**** Provided records ****

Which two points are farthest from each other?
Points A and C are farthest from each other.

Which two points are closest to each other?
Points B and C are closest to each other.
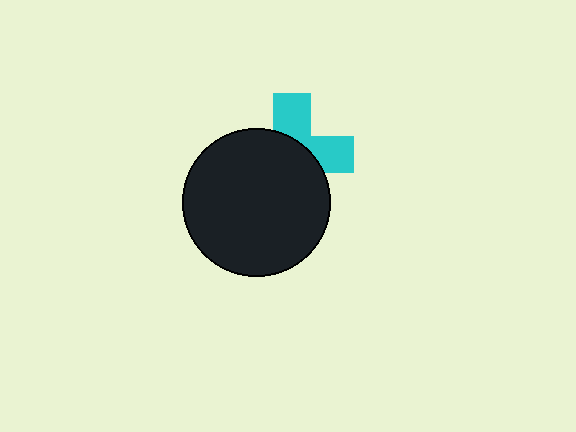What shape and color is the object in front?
The object in front is a black circle.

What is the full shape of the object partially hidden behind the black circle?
The partially hidden object is a cyan cross.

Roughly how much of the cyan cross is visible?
A small part of it is visible (roughly 40%).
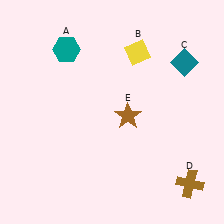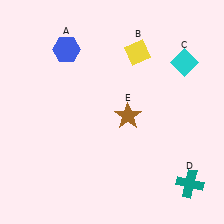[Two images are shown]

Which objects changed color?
A changed from teal to blue. C changed from teal to cyan. D changed from brown to teal.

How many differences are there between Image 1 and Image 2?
There are 3 differences between the two images.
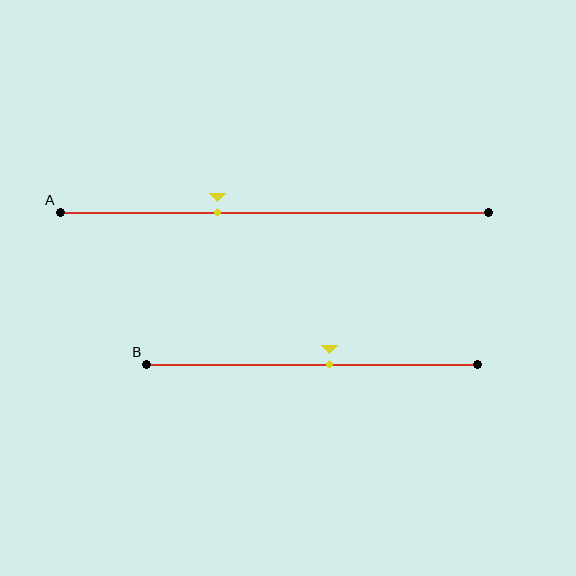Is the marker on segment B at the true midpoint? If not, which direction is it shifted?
No, the marker on segment B is shifted to the right by about 5% of the segment length.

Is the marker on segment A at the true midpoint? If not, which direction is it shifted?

****

■ Task
Transcribe the whole listing exactly. Pictures stay out of your copy.

■ Full answer
Which two points are farthest from each other?
Points A and C are farthest from each other.

Which two points are closest to each other?
Points B and C are closest to each other.
What shape and color is the object in front?
The object in front is a black circle.

What is the full shape of the object partially hidden behind the black circle?
The partially hidden object is a cyan cross.

Roughly how much of the cyan cross is visible?
A small part of it is visible (roughly 40%).
[Two images are shown]

Which objects changed color?
A changed from teal to blue. C changed from teal to cyan. D changed from brown to teal.

How many differences are there between Image 1 and Image 2?
There are 3 differences between the two images.
Is the marker on segment B at the true midpoint? If not, which direction is it shifted?
No, the marker on segment B is shifted to the right by about 5% of the segment length.

Is the marker on segment A at the true midpoint? If not, which direction is it shifted?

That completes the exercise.